— Records to use —

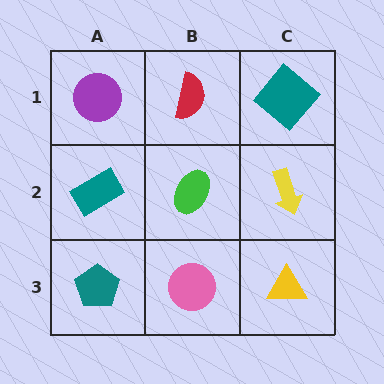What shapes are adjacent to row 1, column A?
A teal rectangle (row 2, column A), a red semicircle (row 1, column B).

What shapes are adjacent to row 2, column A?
A purple circle (row 1, column A), a teal pentagon (row 3, column A), a green ellipse (row 2, column B).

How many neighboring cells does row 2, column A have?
3.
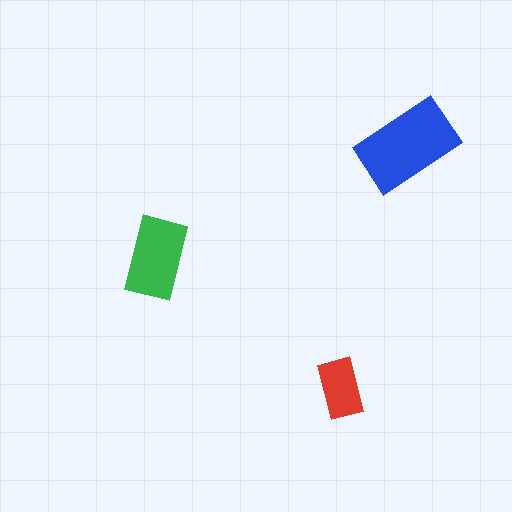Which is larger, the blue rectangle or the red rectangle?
The blue one.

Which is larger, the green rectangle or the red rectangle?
The green one.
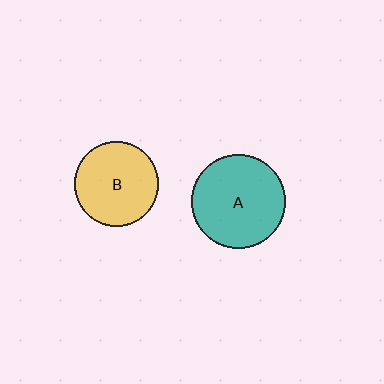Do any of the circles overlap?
No, none of the circles overlap.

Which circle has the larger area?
Circle A (teal).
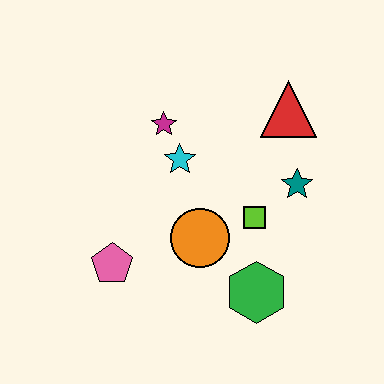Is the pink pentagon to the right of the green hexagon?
No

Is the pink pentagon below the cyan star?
Yes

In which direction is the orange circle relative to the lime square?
The orange circle is to the left of the lime square.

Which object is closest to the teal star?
The lime square is closest to the teal star.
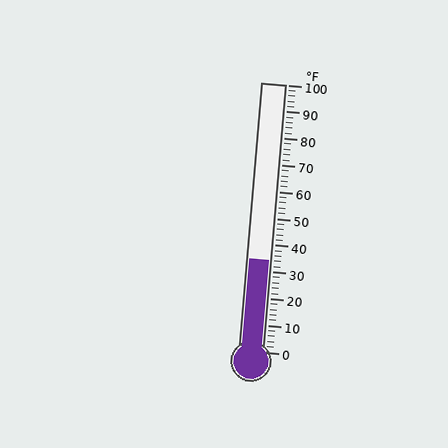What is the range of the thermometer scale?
The thermometer scale ranges from 0°F to 100°F.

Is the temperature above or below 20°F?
The temperature is above 20°F.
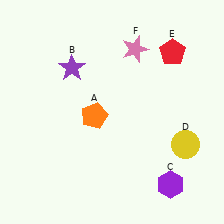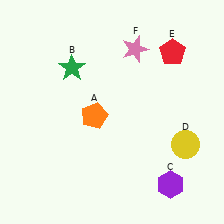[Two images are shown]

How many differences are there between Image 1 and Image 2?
There is 1 difference between the two images.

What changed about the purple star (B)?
In Image 1, B is purple. In Image 2, it changed to green.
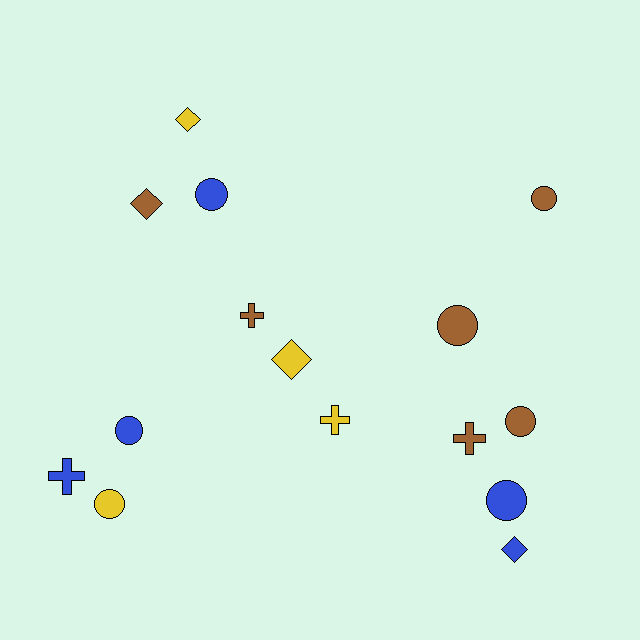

— Task to complete —
Print, without pictures, exactly the lines from the one containing "Which object is closest to the teal star?" through the final line of the records above.

— Answer to the problem —
Which object is closest to the teal star?
The lime square is closest to the teal star.
What is the range of the thermometer scale?
The thermometer scale ranges from 0°F to 100°F.

Is the temperature above or below 20°F?
The temperature is above 20°F.
[Two images are shown]

How many differences are there between Image 1 and Image 2?
There is 1 difference between the two images.

What changed about the purple star (B)?
In Image 1, B is purple. In Image 2, it changed to green.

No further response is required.